- **Task input**
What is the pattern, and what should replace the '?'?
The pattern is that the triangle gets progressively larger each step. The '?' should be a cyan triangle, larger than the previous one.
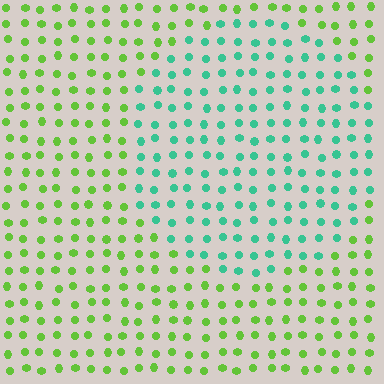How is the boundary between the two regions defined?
The boundary is defined purely by a slight shift in hue (about 57 degrees). Spacing, size, and orientation are identical on both sides.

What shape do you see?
I see a circle.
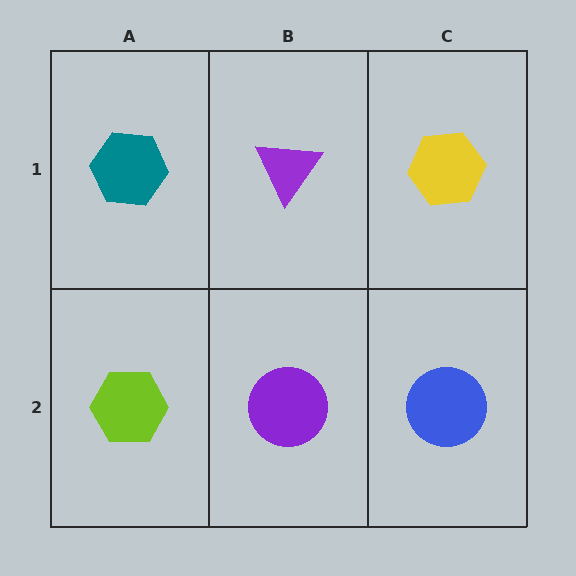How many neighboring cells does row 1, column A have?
2.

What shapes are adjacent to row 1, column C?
A blue circle (row 2, column C), a purple triangle (row 1, column B).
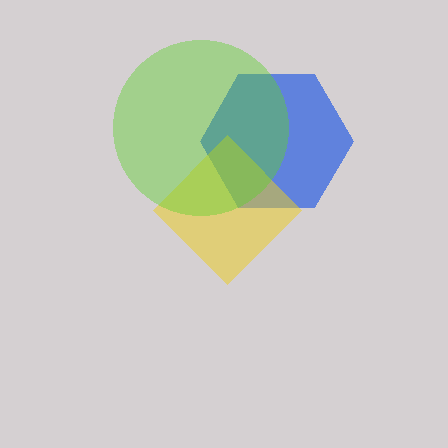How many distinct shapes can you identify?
There are 3 distinct shapes: a blue hexagon, a yellow diamond, a lime circle.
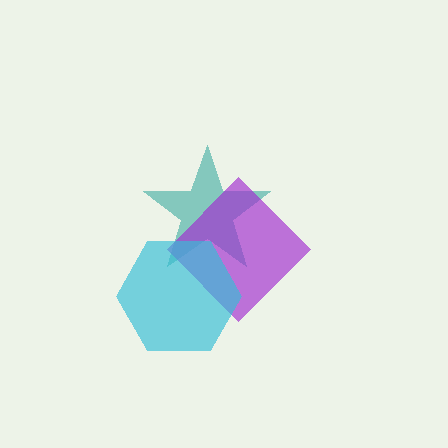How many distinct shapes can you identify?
There are 3 distinct shapes: a teal star, a purple diamond, a cyan hexagon.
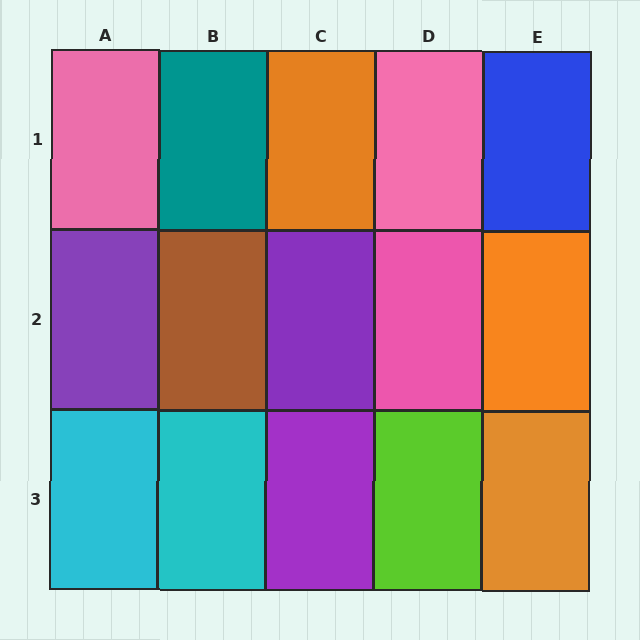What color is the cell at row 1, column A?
Pink.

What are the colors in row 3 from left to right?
Cyan, cyan, purple, lime, orange.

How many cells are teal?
1 cell is teal.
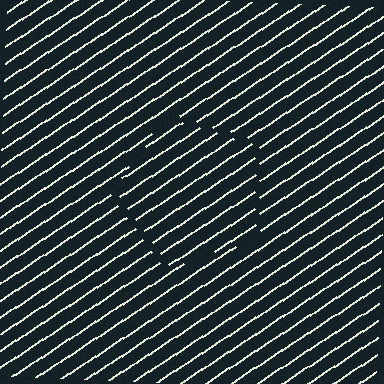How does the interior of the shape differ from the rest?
The interior of the shape contains the same grating, shifted by half a period — the contour is defined by the phase discontinuity where line-ends from the inner and outer gratings abut.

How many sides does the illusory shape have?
5 sides — the line-ends trace a pentagon.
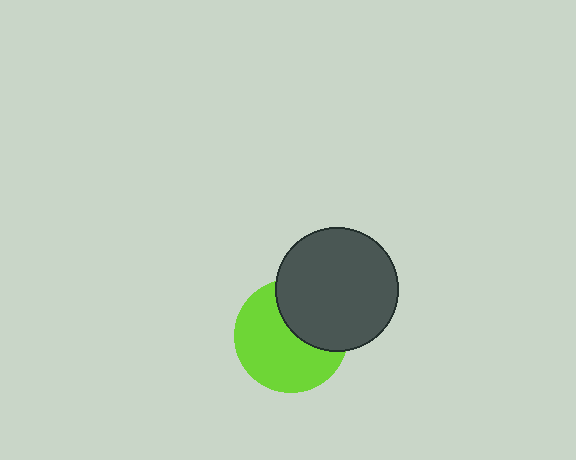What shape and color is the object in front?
The object in front is a dark gray circle.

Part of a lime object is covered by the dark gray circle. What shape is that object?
It is a circle.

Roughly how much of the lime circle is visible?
About half of it is visible (roughly 63%).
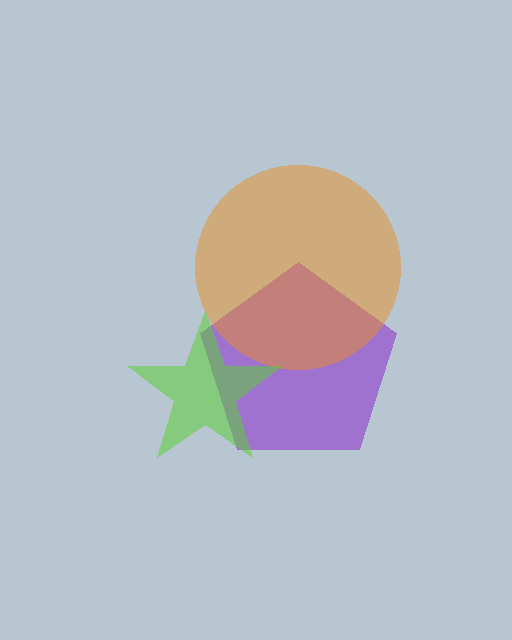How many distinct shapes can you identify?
There are 3 distinct shapes: a purple pentagon, an orange circle, a lime star.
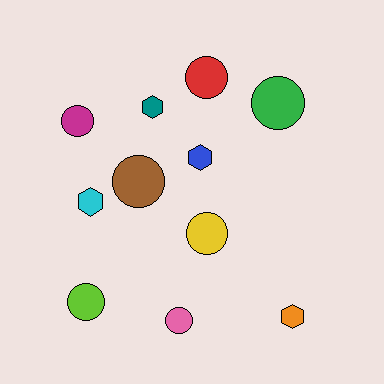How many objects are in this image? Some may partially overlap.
There are 11 objects.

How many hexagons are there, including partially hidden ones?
There are 4 hexagons.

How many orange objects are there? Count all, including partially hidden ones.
There is 1 orange object.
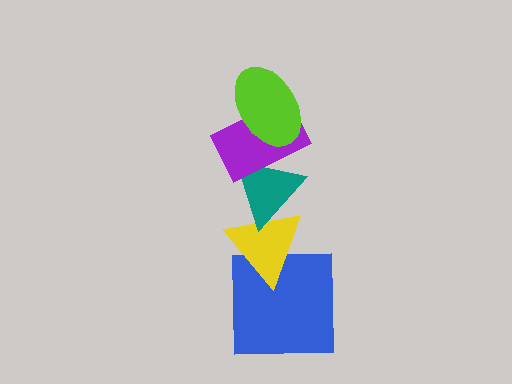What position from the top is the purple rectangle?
The purple rectangle is 2nd from the top.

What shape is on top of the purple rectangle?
The lime ellipse is on top of the purple rectangle.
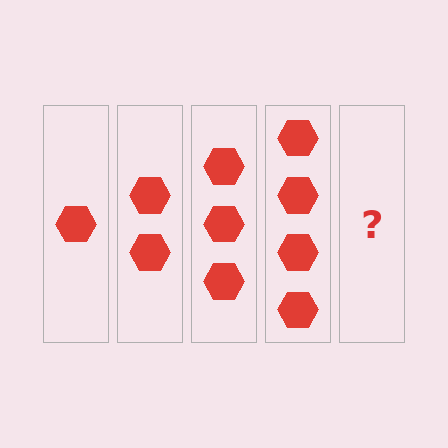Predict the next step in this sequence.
The next step is 5 hexagons.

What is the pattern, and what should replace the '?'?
The pattern is that each step adds one more hexagon. The '?' should be 5 hexagons.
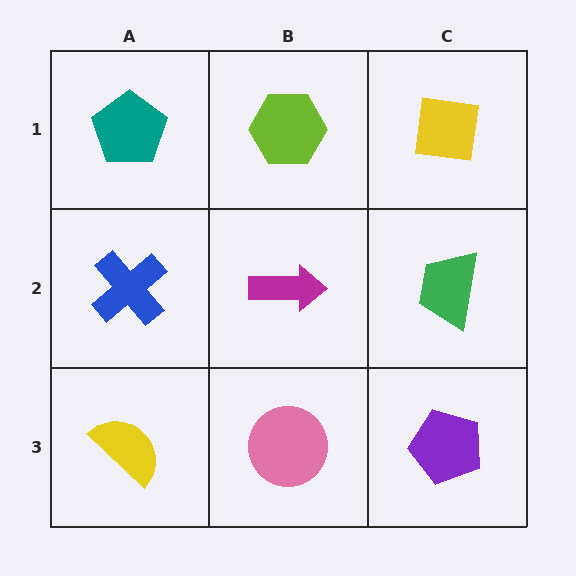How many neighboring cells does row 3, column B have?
3.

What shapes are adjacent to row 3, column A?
A blue cross (row 2, column A), a pink circle (row 3, column B).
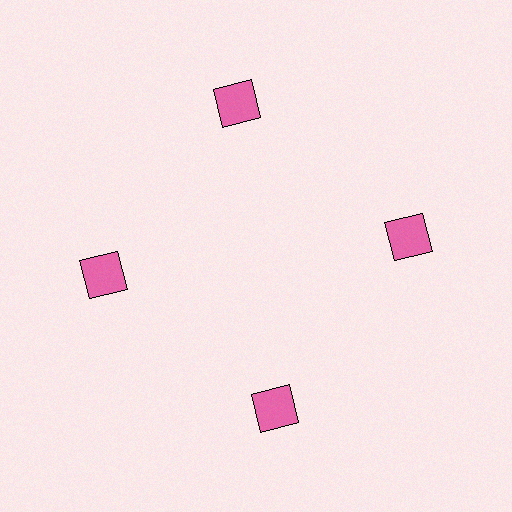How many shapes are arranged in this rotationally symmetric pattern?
There are 4 shapes, arranged in 4 groups of 1.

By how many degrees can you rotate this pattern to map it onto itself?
The pattern maps onto itself every 90 degrees of rotation.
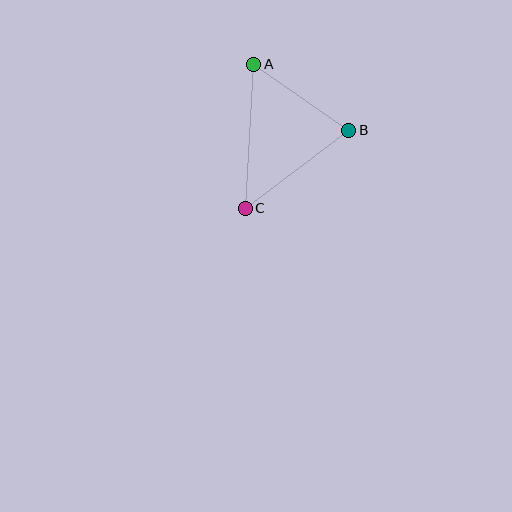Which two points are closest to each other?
Points A and B are closest to each other.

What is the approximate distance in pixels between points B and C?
The distance between B and C is approximately 130 pixels.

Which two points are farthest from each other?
Points A and C are farthest from each other.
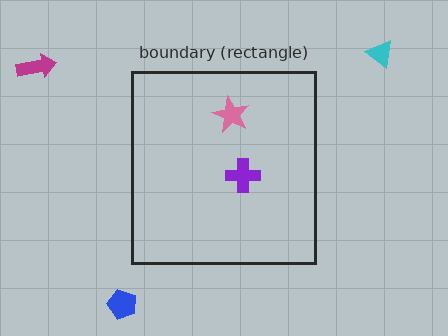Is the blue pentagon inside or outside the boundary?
Outside.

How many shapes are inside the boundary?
2 inside, 3 outside.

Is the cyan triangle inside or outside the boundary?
Outside.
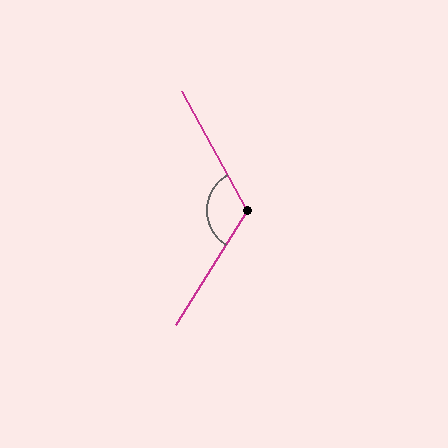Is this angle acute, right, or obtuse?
It is obtuse.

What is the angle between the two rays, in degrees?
Approximately 119 degrees.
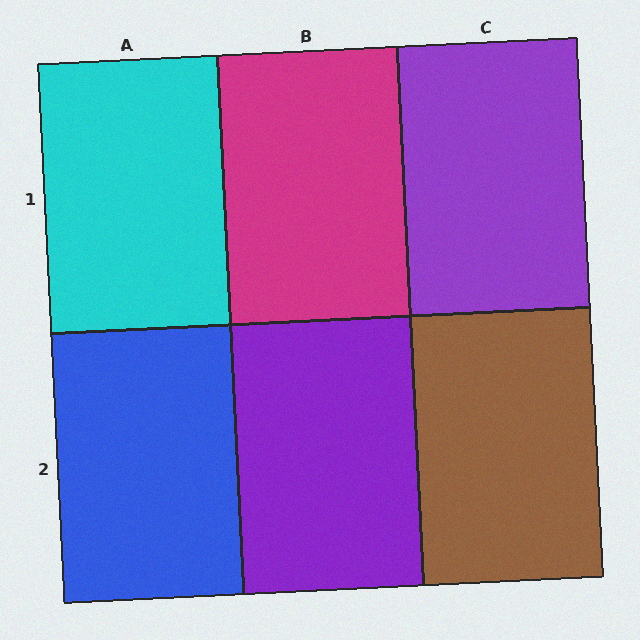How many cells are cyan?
1 cell is cyan.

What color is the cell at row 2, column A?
Blue.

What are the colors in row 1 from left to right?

- **Task directions**
Repeat verbatim the range of lines that opens at the line containing "Which two points are farthest" and closes at the last line of the entries, excluding all pictures.

- **Your solution**
Which two points are farthest from each other?
Points A and C are farthest from each other.
Is the blue pentagon inside or outside the boundary?
Outside.

How many shapes are inside the boundary?
2 inside, 3 outside.

Is the cyan triangle inside or outside the boundary?
Outside.
Is this angle acute, right, or obtuse?
It is obtuse.

What is the angle between the two rays, in degrees?
Approximately 119 degrees.
How many cells are cyan?
1 cell is cyan.

What color is the cell at row 2, column A?
Blue.

What are the colors in row 1 from left to right?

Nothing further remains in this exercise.